▸ Data for processing:
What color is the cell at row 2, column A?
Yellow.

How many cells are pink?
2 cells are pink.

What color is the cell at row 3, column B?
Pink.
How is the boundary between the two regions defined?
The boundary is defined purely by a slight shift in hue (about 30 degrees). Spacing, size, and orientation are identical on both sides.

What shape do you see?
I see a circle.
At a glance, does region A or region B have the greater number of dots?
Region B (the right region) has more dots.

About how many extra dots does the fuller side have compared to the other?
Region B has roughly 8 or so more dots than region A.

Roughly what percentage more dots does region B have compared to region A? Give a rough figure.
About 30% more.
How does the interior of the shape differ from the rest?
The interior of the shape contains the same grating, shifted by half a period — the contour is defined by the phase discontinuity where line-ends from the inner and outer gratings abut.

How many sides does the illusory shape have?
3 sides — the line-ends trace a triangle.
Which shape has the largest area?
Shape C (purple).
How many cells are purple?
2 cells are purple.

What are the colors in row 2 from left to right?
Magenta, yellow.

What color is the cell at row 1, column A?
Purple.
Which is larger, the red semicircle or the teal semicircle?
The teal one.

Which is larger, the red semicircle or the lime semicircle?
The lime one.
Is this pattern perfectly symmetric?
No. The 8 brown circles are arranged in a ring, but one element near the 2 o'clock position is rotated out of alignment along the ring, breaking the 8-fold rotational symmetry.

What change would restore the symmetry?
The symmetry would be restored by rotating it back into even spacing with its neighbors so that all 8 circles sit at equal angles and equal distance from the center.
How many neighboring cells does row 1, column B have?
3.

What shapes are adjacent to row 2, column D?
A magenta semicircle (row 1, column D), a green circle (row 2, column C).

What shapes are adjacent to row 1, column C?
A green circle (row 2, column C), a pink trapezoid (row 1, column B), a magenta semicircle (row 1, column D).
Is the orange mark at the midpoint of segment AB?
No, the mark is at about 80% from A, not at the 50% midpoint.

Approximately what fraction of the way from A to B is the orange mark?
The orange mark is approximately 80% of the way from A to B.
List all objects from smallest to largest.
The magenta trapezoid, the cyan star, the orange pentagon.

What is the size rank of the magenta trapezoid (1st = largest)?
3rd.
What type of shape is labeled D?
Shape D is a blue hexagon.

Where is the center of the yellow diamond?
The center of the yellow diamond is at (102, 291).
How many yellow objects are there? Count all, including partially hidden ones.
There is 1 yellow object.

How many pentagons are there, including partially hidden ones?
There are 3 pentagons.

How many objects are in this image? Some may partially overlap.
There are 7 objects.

▸ Task directions:
Only the lines from the one with "Where is the center of the yellow diamond?" through the end of the data belong in the answer, each reproduced exactly.

▸ Exercise answer:
Where is the center of the yellow diamond?
The center of the yellow diamond is at (102, 291).
How many yellow objects are there? Count all, including partially hidden ones.
There is 1 yellow object.

How many pentagons are there, including partially hidden ones?
There are 3 pentagons.

How many objects are in this image? Some may partially overlap.
There are 7 objects.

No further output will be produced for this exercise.